**What you should do**.
Every record must be repeated exactly; omit any pictures they contain.

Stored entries
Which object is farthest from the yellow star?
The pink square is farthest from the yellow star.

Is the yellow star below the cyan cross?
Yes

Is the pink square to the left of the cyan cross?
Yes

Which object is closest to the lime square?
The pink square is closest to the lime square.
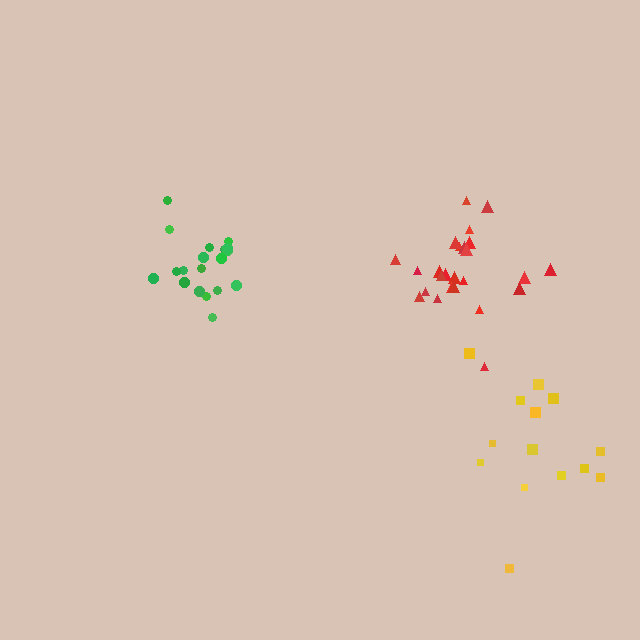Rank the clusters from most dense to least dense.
green, red, yellow.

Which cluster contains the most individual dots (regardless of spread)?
Red (25).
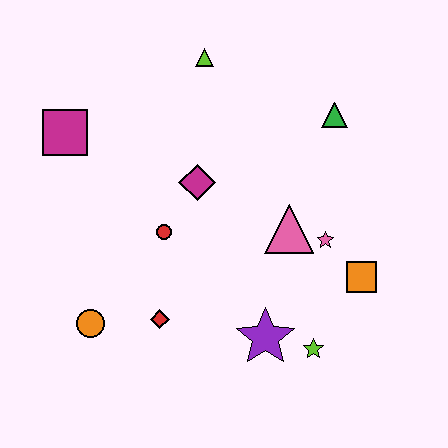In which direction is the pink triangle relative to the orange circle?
The pink triangle is to the right of the orange circle.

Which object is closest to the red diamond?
The orange circle is closest to the red diamond.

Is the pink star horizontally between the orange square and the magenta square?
Yes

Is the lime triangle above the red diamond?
Yes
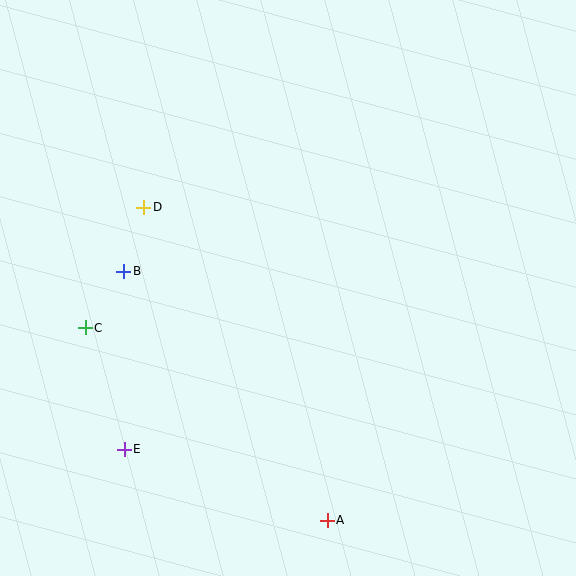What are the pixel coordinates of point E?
Point E is at (124, 449).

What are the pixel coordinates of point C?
Point C is at (85, 328).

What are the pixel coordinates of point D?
Point D is at (144, 207).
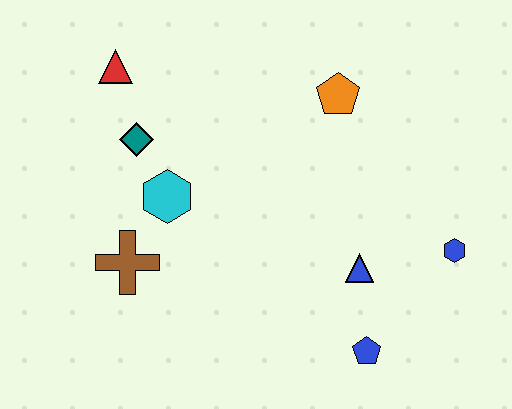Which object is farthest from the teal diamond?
The blue hexagon is farthest from the teal diamond.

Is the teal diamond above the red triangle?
No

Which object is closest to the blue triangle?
The blue pentagon is closest to the blue triangle.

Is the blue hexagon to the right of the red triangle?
Yes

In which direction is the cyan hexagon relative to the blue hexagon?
The cyan hexagon is to the left of the blue hexagon.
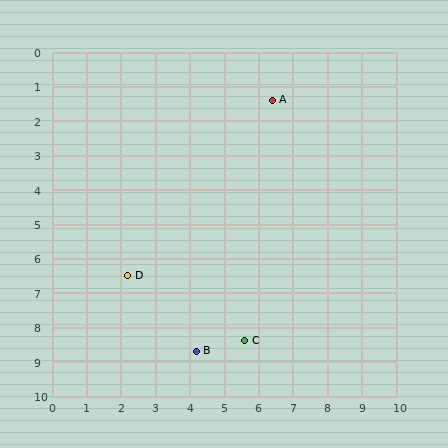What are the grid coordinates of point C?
Point C is at approximately (5.6, 8.4).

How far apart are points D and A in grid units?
Points D and A are about 6.6 grid units apart.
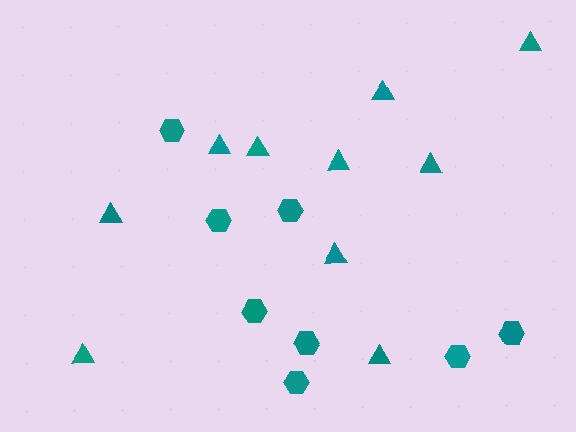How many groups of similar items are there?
There are 2 groups: one group of triangles (10) and one group of hexagons (8).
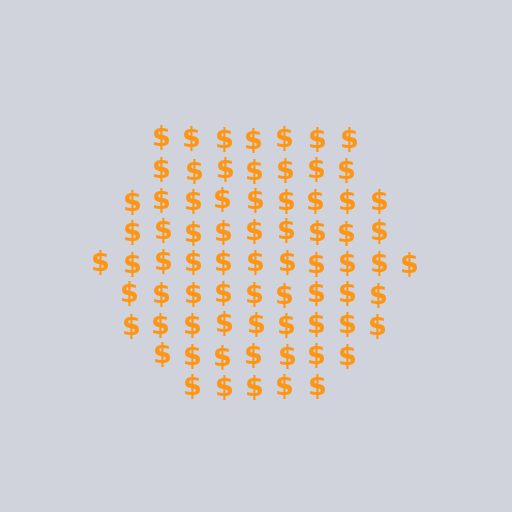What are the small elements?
The small elements are dollar signs.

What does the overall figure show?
The overall figure shows a hexagon.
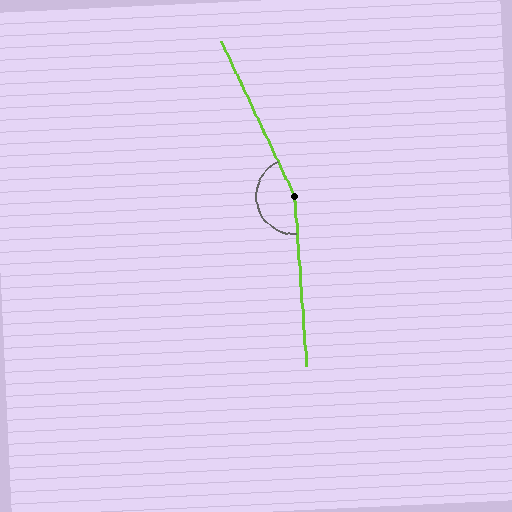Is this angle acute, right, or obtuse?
It is obtuse.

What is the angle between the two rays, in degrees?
Approximately 159 degrees.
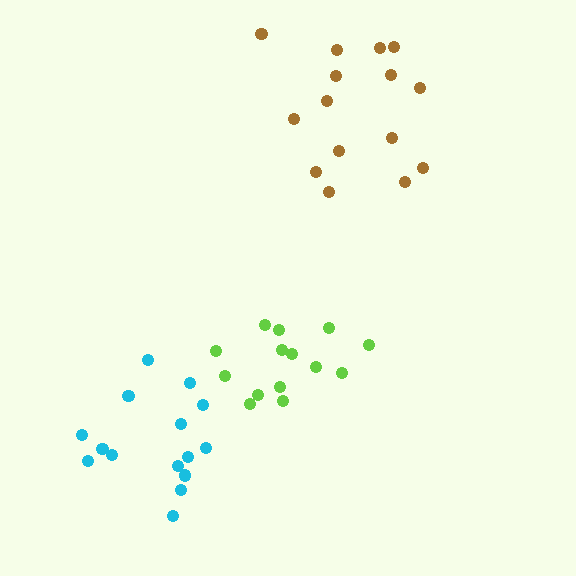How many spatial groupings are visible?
There are 3 spatial groupings.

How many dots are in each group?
Group 1: 14 dots, Group 2: 15 dots, Group 3: 15 dots (44 total).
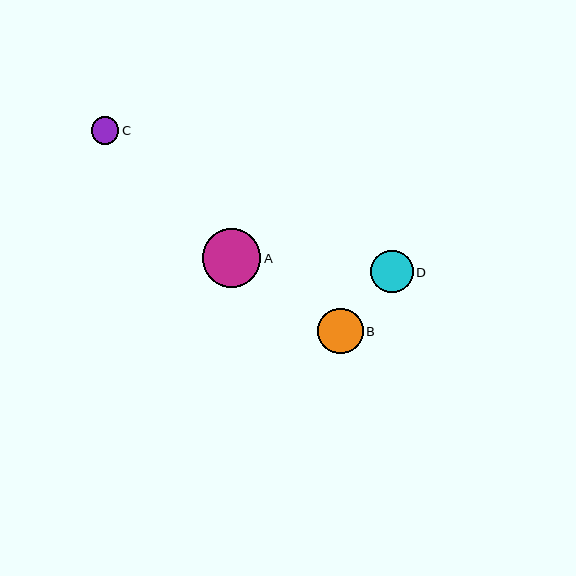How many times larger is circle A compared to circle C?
Circle A is approximately 2.2 times the size of circle C.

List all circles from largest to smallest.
From largest to smallest: A, B, D, C.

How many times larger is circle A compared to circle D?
Circle A is approximately 1.4 times the size of circle D.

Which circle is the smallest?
Circle C is the smallest with a size of approximately 27 pixels.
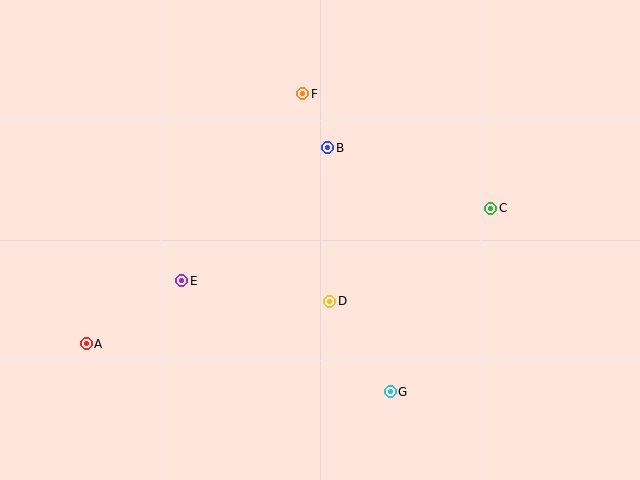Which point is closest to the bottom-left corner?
Point A is closest to the bottom-left corner.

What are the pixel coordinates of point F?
Point F is at (303, 94).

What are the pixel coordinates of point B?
Point B is at (328, 148).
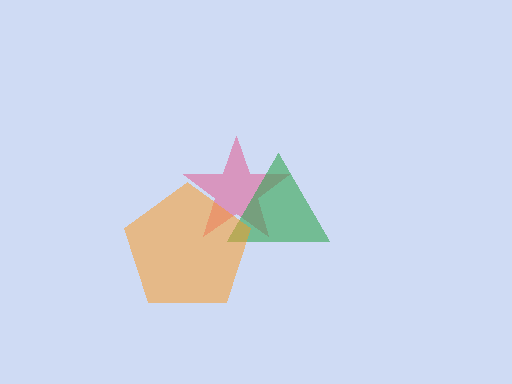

**Expected output**.
Which object is farthest from the yellow star?
The pink square is farthest from the yellow star.

Is the yellow star below the cyan cross?
Yes

Is the pink square to the left of the cyan cross?
Yes

Which object is closest to the lime square?
The pink square is closest to the lime square.
Rank the clusters from most dense to least dense.
green, red, yellow.

Which cluster contains the most individual dots (regardless of spread)?
Red (25).
In which direction is the pink triangle relative to the orange circle?
The pink triangle is to the right of the orange circle.

Which object is closest to the red diamond?
The orange circle is closest to the red diamond.

Is the pink star horizontally between the orange square and the magenta square?
Yes

Is the lime triangle above the red diamond?
Yes
What are the pixel coordinates of point E?
Point E is at (124, 449).

What are the pixel coordinates of point C?
Point C is at (85, 328).

What are the pixel coordinates of point D?
Point D is at (144, 207).
Which object is farthest from the teal diamond?
The blue hexagon is farthest from the teal diamond.

Is the teal diamond above the red triangle?
No

Which object is closest to the blue triangle?
The blue pentagon is closest to the blue triangle.

Is the blue hexagon to the right of the red triangle?
Yes

In which direction is the cyan hexagon relative to the blue hexagon?
The cyan hexagon is to the left of the blue hexagon.
What are the grid coordinates of point C?
Point C is at approximately (5.6, 8.4).

How far apart are points D and A in grid units?
Points D and A are about 6.6 grid units apart.
How many groups of similar items are there?
There are 2 groups: one group of triangles (10) and one group of hexagons (8).
What are the small elements?
The small elements are dollar signs.

What does the overall figure show?
The overall figure shows a hexagon.
Is this angle acute, right, or obtuse?
It is obtuse.

What is the angle between the two rays, in degrees?
Approximately 159 degrees.
How many spatial groupings are visible?
There are 3 spatial groupings.

How many dots are in each group?
Group 1: 14 dots, Group 2: 15 dots, Group 3: 15 dots (44 total).
How many times larger is circle A compared to circle C?
Circle A is approximately 2.2 times the size of circle C.

List all circles from largest to smallest.
From largest to smallest: A, B, D, C.

How many times larger is circle A compared to circle D?
Circle A is approximately 1.4 times the size of circle D.

Which circle is the smallest?
Circle C is the smallest with a size of approximately 27 pixels.
Which point is closest to the bottom-left corner?
Point A is closest to the bottom-left corner.

What are the pixel coordinates of point F?
Point F is at (303, 94).

What are the pixel coordinates of point B?
Point B is at (328, 148).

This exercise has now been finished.